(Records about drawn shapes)
################

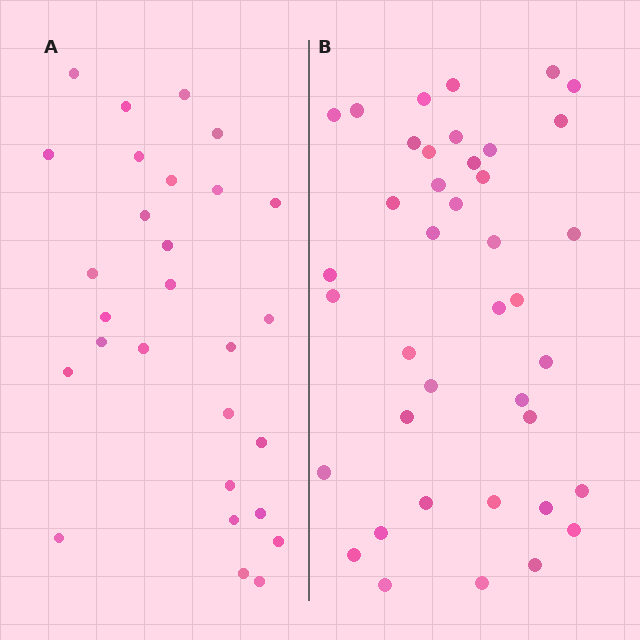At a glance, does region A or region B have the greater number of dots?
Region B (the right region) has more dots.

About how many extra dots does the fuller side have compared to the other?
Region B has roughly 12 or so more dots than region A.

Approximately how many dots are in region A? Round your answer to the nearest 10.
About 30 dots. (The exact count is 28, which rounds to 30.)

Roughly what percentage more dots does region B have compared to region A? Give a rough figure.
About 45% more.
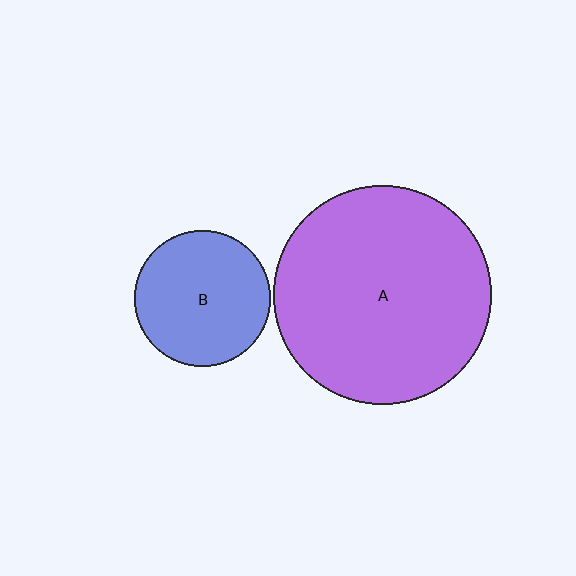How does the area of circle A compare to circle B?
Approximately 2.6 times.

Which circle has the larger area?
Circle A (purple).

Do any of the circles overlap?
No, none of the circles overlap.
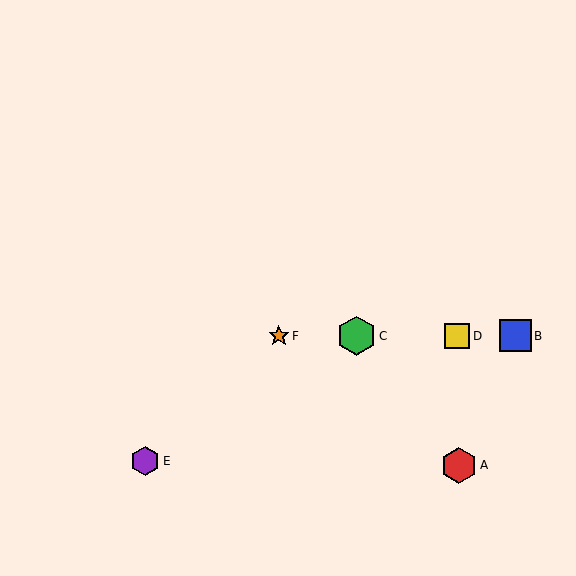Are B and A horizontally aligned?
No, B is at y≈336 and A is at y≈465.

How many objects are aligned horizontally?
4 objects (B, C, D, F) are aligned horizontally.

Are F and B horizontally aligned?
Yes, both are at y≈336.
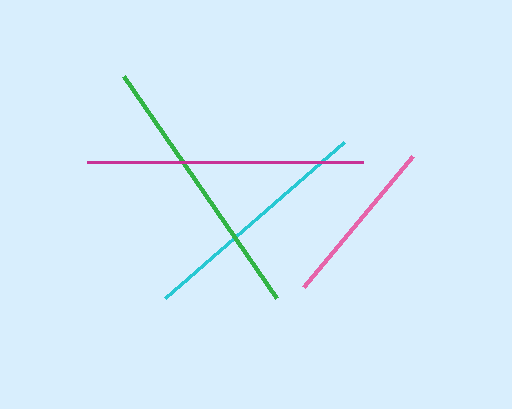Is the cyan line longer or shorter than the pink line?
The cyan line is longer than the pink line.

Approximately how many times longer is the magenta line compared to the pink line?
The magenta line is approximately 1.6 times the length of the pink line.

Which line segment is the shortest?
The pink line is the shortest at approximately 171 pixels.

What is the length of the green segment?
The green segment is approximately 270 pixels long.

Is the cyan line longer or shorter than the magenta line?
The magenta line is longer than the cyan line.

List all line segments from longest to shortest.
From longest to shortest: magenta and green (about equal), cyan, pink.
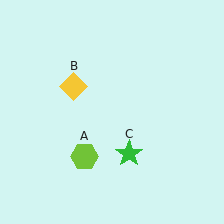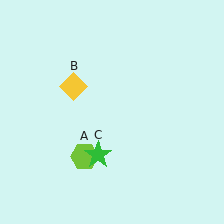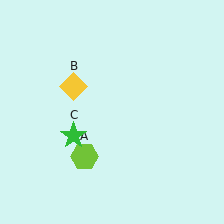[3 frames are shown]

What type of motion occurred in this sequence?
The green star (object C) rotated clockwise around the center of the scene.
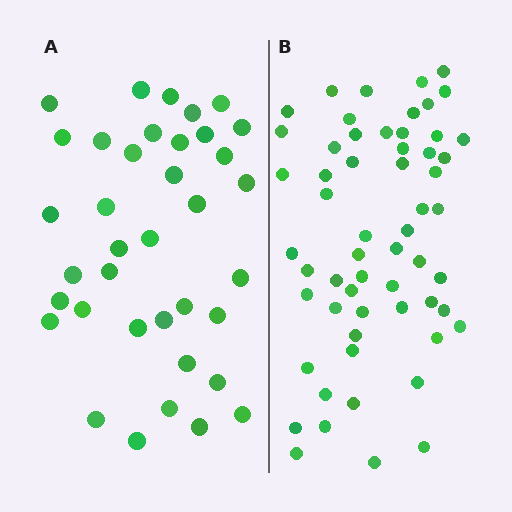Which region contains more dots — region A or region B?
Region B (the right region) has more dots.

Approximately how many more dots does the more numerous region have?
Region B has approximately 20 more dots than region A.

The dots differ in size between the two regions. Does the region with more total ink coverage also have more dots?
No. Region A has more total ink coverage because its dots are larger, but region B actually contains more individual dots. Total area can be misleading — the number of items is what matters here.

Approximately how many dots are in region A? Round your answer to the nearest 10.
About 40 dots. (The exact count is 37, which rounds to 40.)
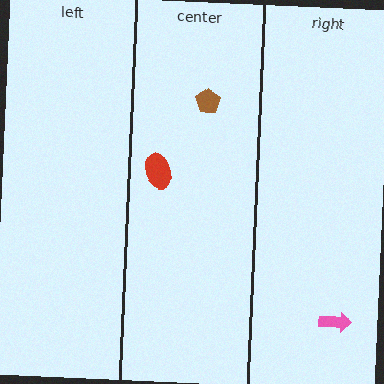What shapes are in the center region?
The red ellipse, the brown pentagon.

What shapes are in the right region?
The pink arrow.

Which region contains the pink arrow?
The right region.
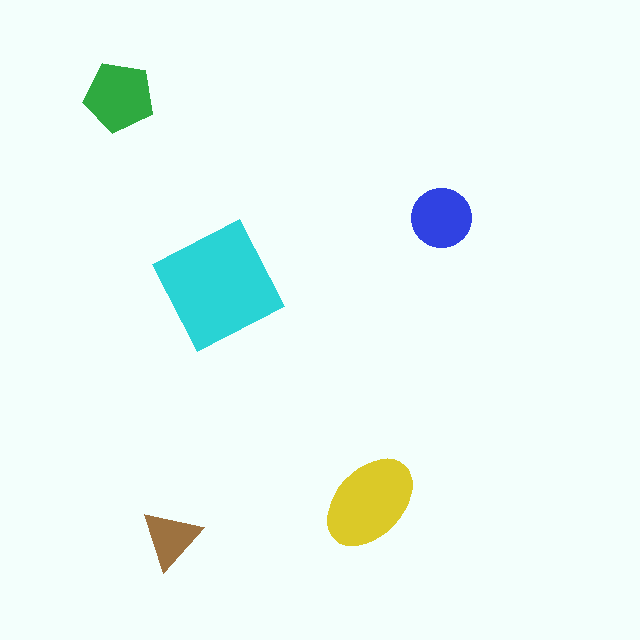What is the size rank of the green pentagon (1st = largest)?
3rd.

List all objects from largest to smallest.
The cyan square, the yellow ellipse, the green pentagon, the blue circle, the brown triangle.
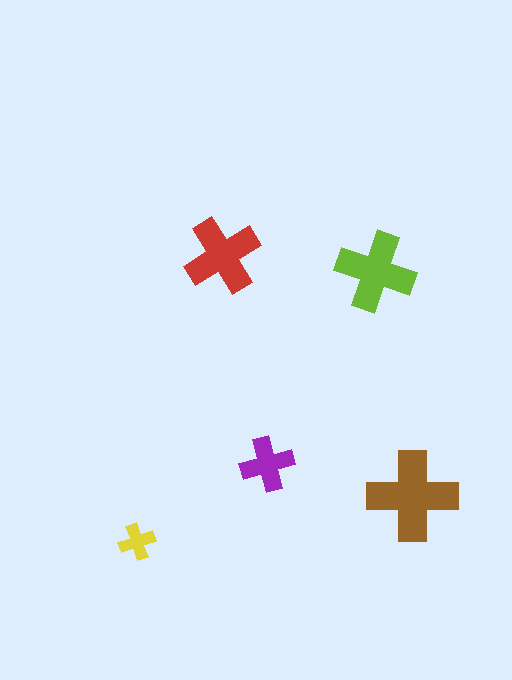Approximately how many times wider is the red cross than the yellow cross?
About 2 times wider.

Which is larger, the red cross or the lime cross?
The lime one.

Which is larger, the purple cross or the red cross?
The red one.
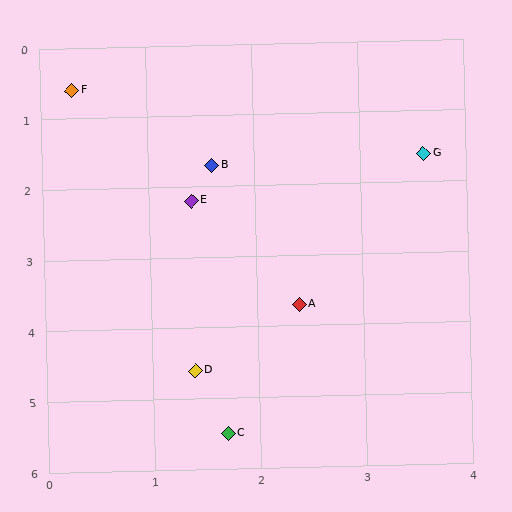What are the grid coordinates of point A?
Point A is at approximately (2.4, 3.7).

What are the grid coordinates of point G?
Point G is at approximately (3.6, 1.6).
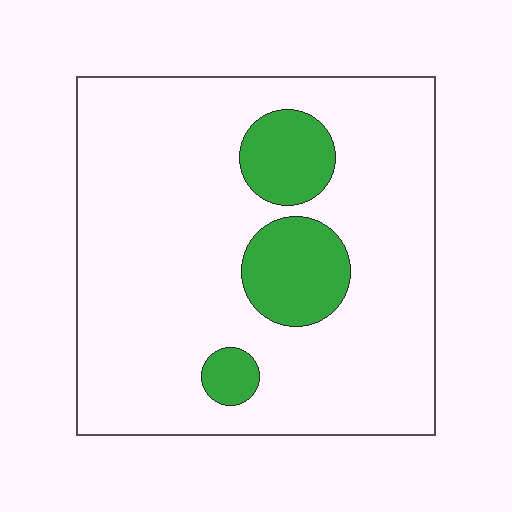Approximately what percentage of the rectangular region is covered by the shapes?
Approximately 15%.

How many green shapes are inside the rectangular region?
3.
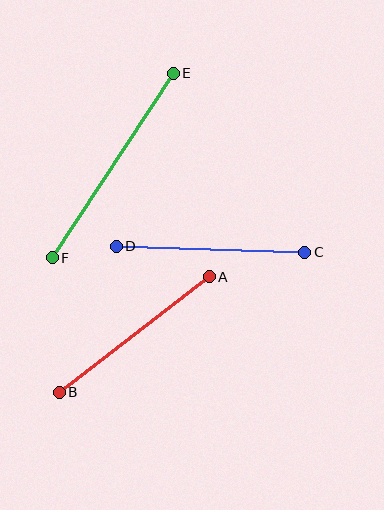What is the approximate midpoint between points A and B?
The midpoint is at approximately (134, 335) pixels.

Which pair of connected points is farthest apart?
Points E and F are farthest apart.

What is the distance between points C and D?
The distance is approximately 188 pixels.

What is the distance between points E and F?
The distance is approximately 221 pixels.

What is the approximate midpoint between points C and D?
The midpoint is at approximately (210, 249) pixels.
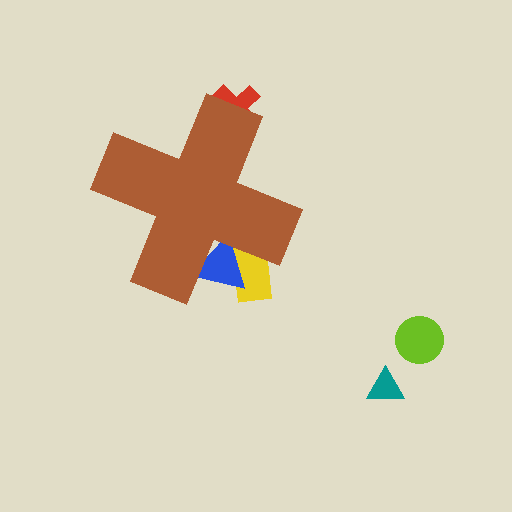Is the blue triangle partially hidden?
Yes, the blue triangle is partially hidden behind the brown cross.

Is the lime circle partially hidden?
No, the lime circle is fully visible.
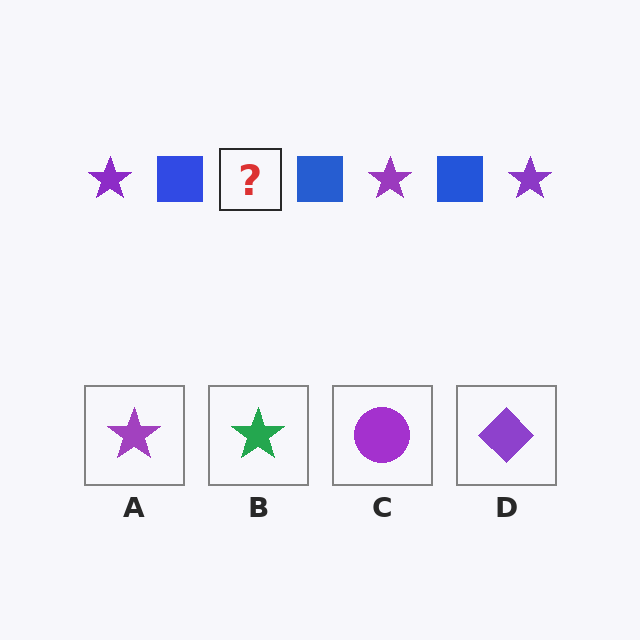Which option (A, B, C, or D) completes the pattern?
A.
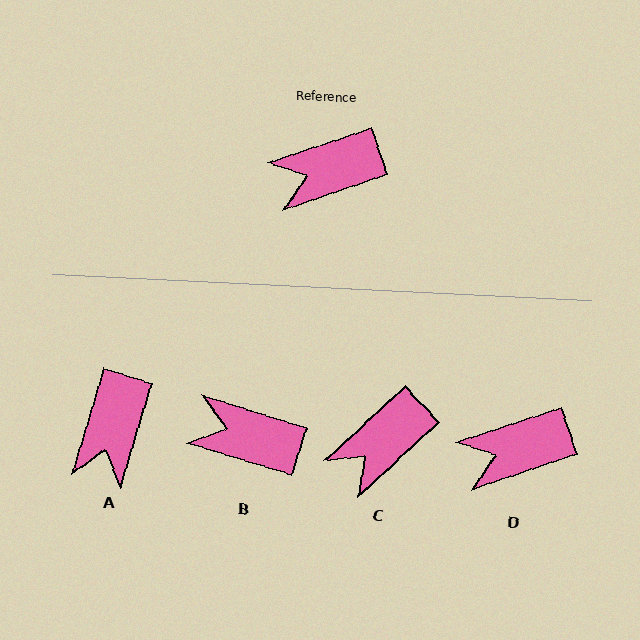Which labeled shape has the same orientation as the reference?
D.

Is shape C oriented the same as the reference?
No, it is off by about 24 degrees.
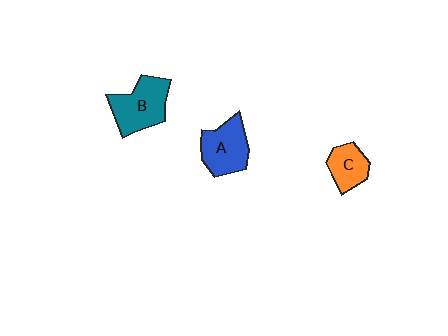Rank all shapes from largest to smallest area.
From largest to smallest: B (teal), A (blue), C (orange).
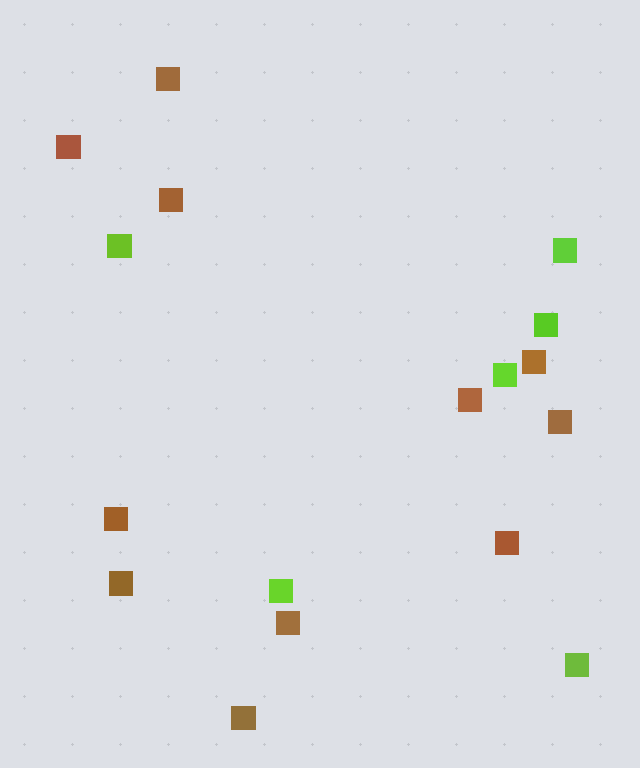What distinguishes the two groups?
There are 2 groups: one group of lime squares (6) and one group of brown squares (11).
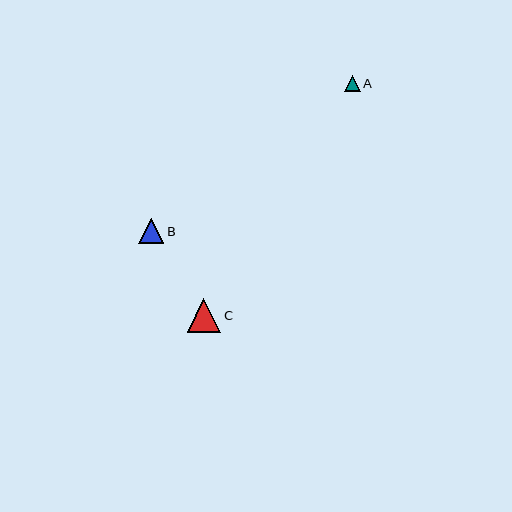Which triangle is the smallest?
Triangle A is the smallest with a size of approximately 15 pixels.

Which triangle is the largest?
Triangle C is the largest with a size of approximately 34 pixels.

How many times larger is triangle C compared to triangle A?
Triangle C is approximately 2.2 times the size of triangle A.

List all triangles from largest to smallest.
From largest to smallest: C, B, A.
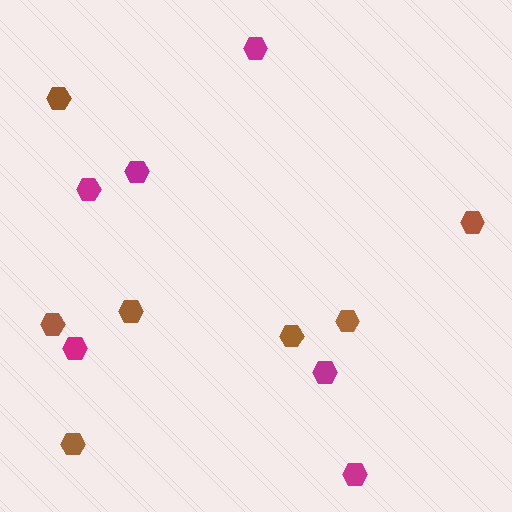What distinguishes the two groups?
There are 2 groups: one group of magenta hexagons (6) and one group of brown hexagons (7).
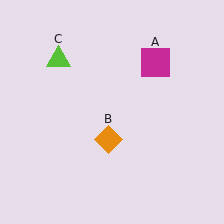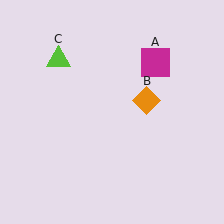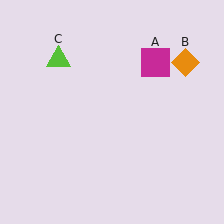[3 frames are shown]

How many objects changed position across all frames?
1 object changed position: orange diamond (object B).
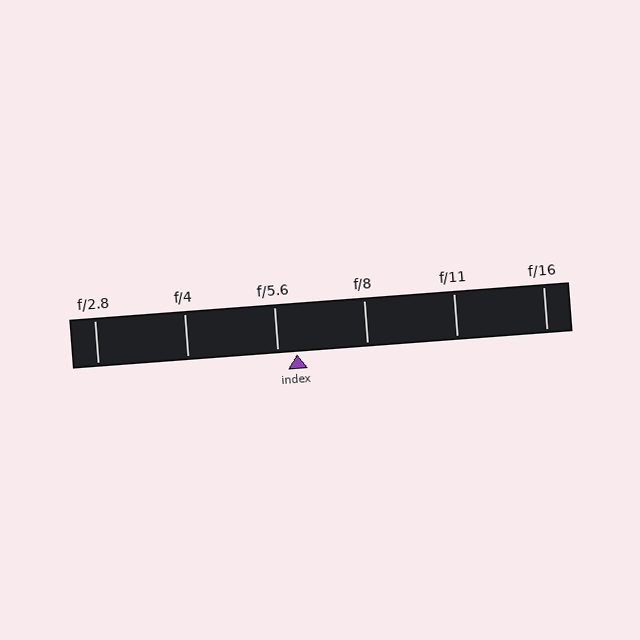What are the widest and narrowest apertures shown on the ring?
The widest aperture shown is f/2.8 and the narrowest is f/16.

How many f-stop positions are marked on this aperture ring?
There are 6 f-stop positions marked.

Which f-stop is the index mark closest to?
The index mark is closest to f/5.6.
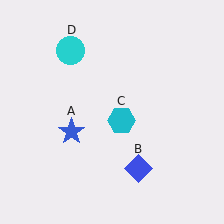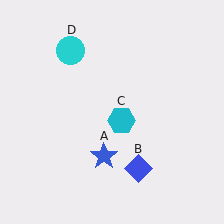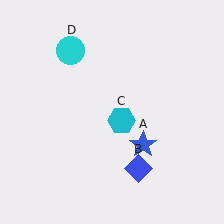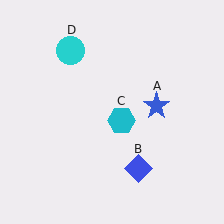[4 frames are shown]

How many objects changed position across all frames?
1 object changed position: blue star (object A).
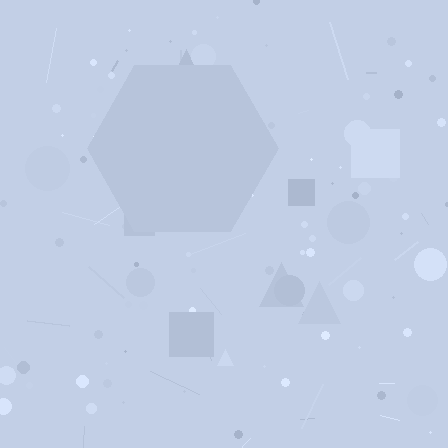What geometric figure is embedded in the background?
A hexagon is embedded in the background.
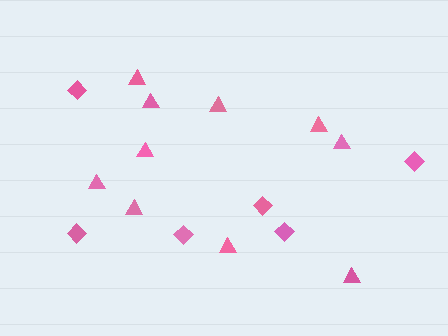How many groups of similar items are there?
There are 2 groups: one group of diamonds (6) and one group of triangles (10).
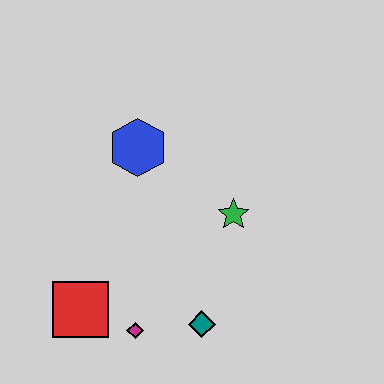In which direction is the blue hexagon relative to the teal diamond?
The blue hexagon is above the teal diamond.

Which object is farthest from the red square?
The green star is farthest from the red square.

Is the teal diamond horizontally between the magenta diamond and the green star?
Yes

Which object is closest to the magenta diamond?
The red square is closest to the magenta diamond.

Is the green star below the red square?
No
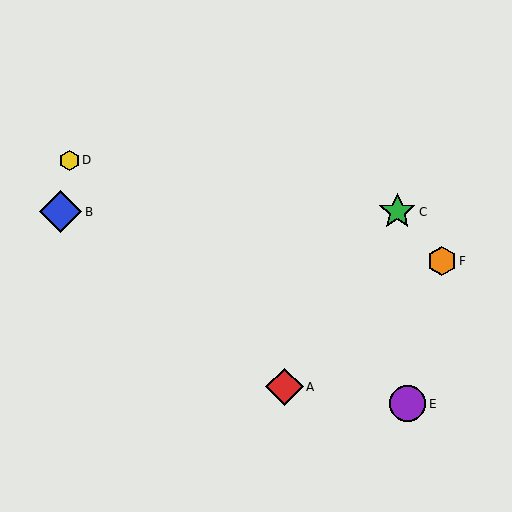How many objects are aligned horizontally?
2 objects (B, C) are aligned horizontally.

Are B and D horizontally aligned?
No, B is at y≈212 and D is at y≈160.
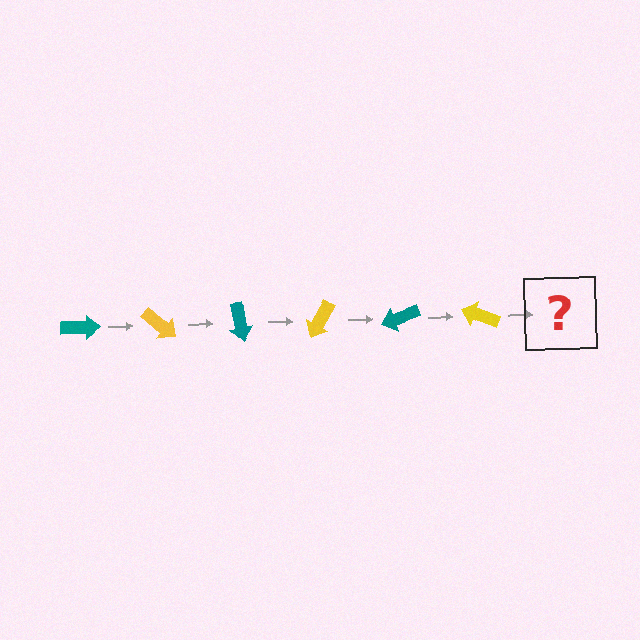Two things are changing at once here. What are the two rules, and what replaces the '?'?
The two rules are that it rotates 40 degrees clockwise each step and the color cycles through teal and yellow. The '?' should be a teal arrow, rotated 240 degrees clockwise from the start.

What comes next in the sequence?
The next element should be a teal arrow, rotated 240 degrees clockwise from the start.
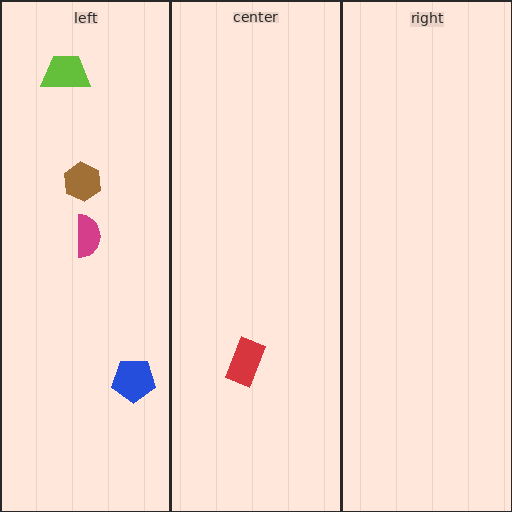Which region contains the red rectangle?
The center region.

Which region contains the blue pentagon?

################

■ WORK REQUIRED: With pictures omitted, copy exactly the lines from the one containing "Is the green star below the red square?" through the final line of the listing, both included.

■ WRITTEN SOLUTION:
Is the green star below the red square?
No
How many objects are aligned horizontally?
2 objects (B, C) are aligned horizontally.

Are B and D horizontally aligned?
No, B is at y≈212 and D is at y≈160.
Two things are changing at once here. What are the two rules, and what replaces the '?'?
The two rules are that it rotates 40 degrees clockwise each step and the color cycles through teal and yellow. The '?' should be a teal arrow, rotated 240 degrees clockwise from the start.

What comes next in the sequence?
The next element should be a teal arrow, rotated 240 degrees clockwise from the start.
Which region contains the red rectangle?
The center region.

Which region contains the blue pentagon?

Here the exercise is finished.